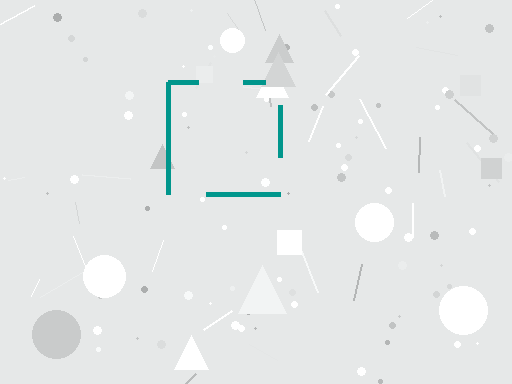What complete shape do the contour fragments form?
The contour fragments form a square.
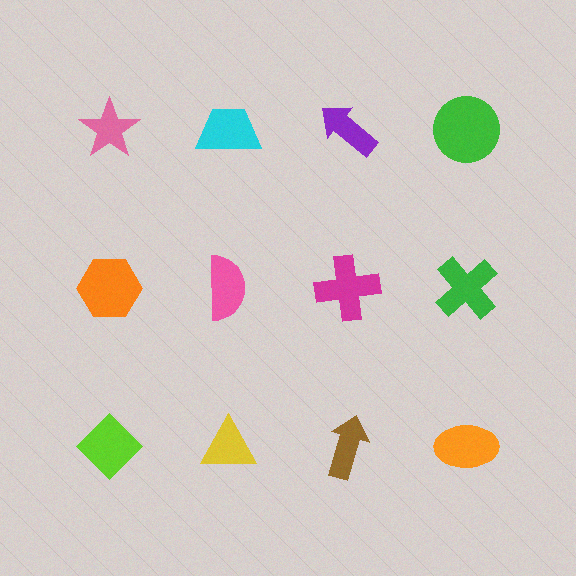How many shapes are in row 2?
4 shapes.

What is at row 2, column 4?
A green cross.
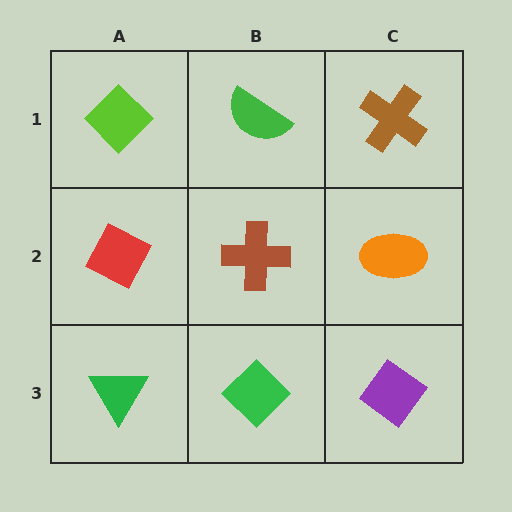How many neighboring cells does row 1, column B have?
3.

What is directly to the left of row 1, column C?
A green semicircle.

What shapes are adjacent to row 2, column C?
A brown cross (row 1, column C), a purple diamond (row 3, column C), a brown cross (row 2, column B).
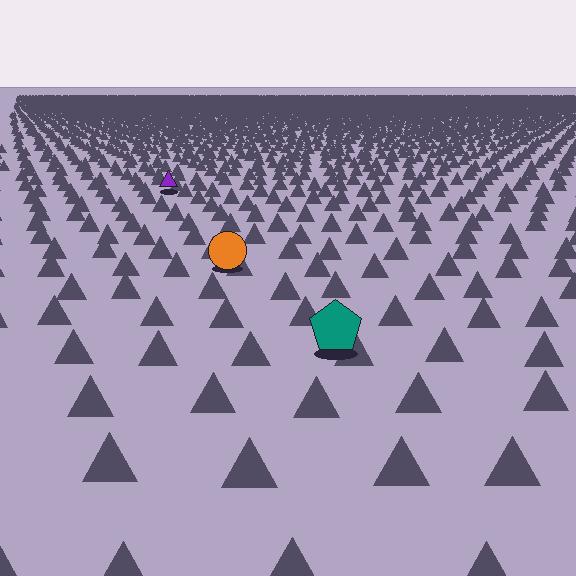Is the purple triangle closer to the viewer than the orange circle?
No. The orange circle is closer — you can tell from the texture gradient: the ground texture is coarser near it.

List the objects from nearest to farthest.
From nearest to farthest: the teal pentagon, the orange circle, the purple triangle.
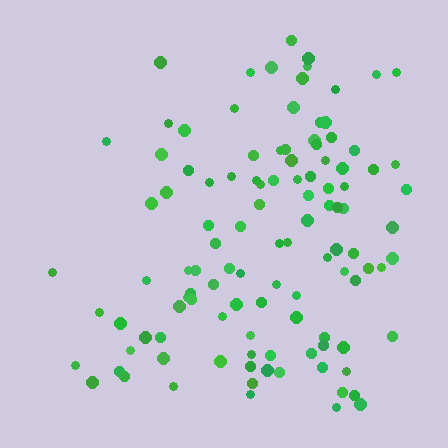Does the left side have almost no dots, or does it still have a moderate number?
Still a moderate number, just noticeably fewer than the right.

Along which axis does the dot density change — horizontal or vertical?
Horizontal.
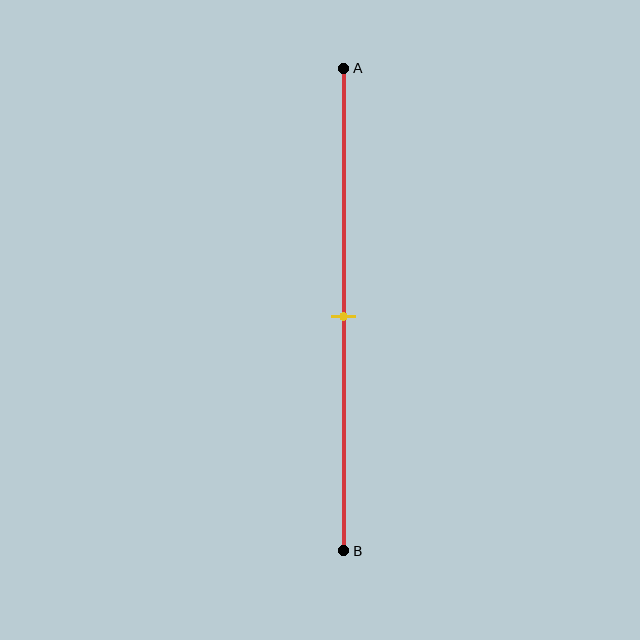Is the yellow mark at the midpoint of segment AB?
Yes, the mark is approximately at the midpoint.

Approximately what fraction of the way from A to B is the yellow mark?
The yellow mark is approximately 50% of the way from A to B.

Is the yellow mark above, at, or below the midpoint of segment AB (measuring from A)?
The yellow mark is approximately at the midpoint of segment AB.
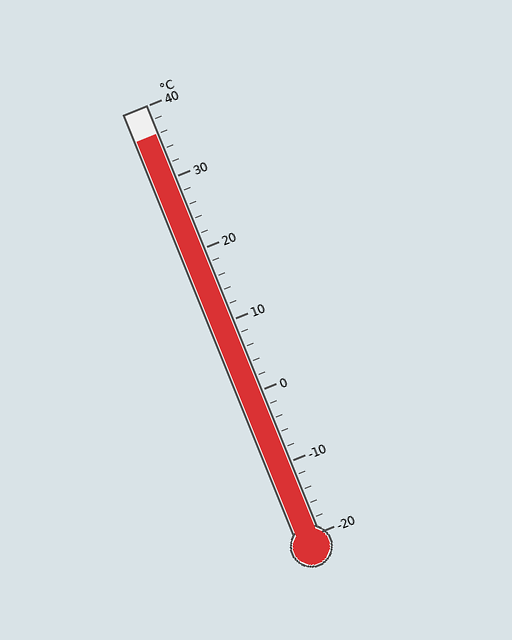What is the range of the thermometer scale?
The thermometer scale ranges from -20°C to 40°C.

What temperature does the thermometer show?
The thermometer shows approximately 36°C.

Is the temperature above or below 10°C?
The temperature is above 10°C.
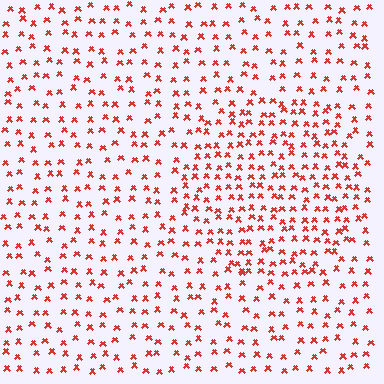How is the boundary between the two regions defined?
The boundary is defined by a change in element density (approximately 1.7x ratio). All elements are the same color, size, and shape.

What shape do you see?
I see a circle.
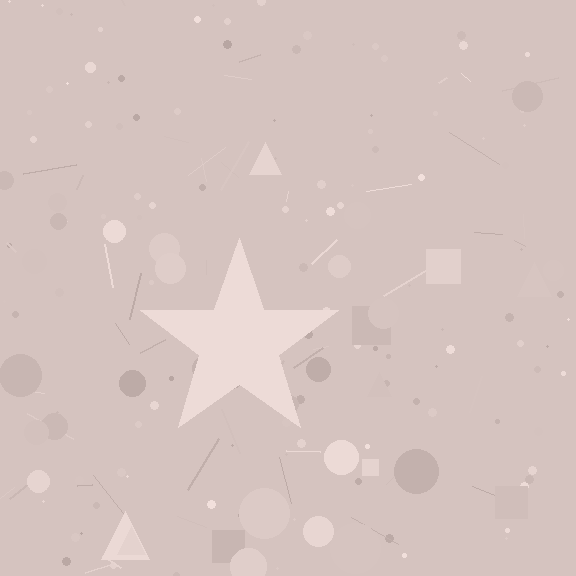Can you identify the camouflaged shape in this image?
The camouflaged shape is a star.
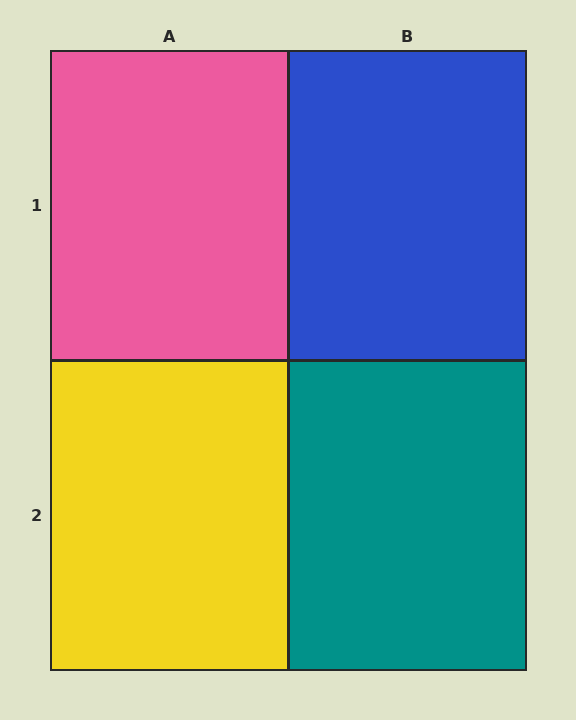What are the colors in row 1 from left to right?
Pink, blue.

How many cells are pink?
1 cell is pink.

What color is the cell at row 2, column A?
Yellow.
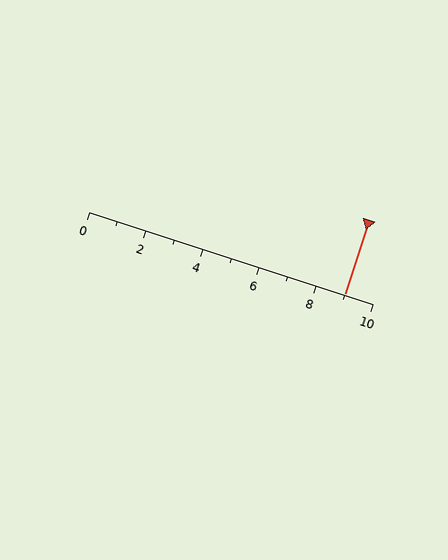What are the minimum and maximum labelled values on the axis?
The axis runs from 0 to 10.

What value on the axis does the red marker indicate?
The marker indicates approximately 9.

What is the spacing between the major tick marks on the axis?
The major ticks are spaced 2 apart.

▶ **Task objective**:
In your copy, the listing above should appear word for word, with no images.

▶ **Reply to the exercise**:
What complete shape do the contour fragments form?
The contour fragments form a square.
How many shapes are in row 2?
4 shapes.

What is at row 2, column 4?
A green cross.
How many neighboring cells does row 1, column B have?
3.

What is directly to the left of row 1, column C?
A green semicircle.

What shapes are adjacent to row 2, column C?
A brown cross (row 1, column C), a purple diamond (row 3, column C), a brown cross (row 2, column B).
Is the purple triangle closer to the viewer than the orange circle?
No. The orange circle is closer — you can tell from the texture gradient: the ground texture is coarser near it.

List the objects from nearest to farthest.
From nearest to farthest: the teal pentagon, the orange circle, the purple triangle.
Does the left side have almost no dots, or does it still have a moderate number?
Still a moderate number, just noticeably fewer than the right.

Along which axis does the dot density change — horizontal or vertical?
Horizontal.
Is the yellow mark at the midpoint of segment AB?
Yes, the mark is approximately at the midpoint.

Approximately what fraction of the way from A to B is the yellow mark?
The yellow mark is approximately 50% of the way from A to B.

Is the yellow mark above, at, or below the midpoint of segment AB (measuring from A)?
The yellow mark is approximately at the midpoint of segment AB.
What is the range of the thermometer scale?
The thermometer scale ranges from -20°C to 40°C.

What temperature does the thermometer show?
The thermometer shows approximately 36°C.

Is the temperature above or below 10°C?
The temperature is above 10°C.
How is the boundary between the two regions defined?
The boundary is defined by a change in element density (approximately 1.7x ratio). All elements are the same color, size, and shape.

What shape do you see?
I see a circle.
Can you identify the camouflaged shape in this image?
The camouflaged shape is a star.
What are the colors in row 1 from left to right?
Pink, blue.

How many cells are pink?
1 cell is pink.

What color is the cell at row 2, column A?
Yellow.
What are the minimum and maximum labelled values on the axis?
The axis runs from 0 to 10.

What value on the axis does the red marker indicate?
The marker indicates approximately 9.

What is the spacing between the major tick marks on the axis?
The major ticks are spaced 2 apart.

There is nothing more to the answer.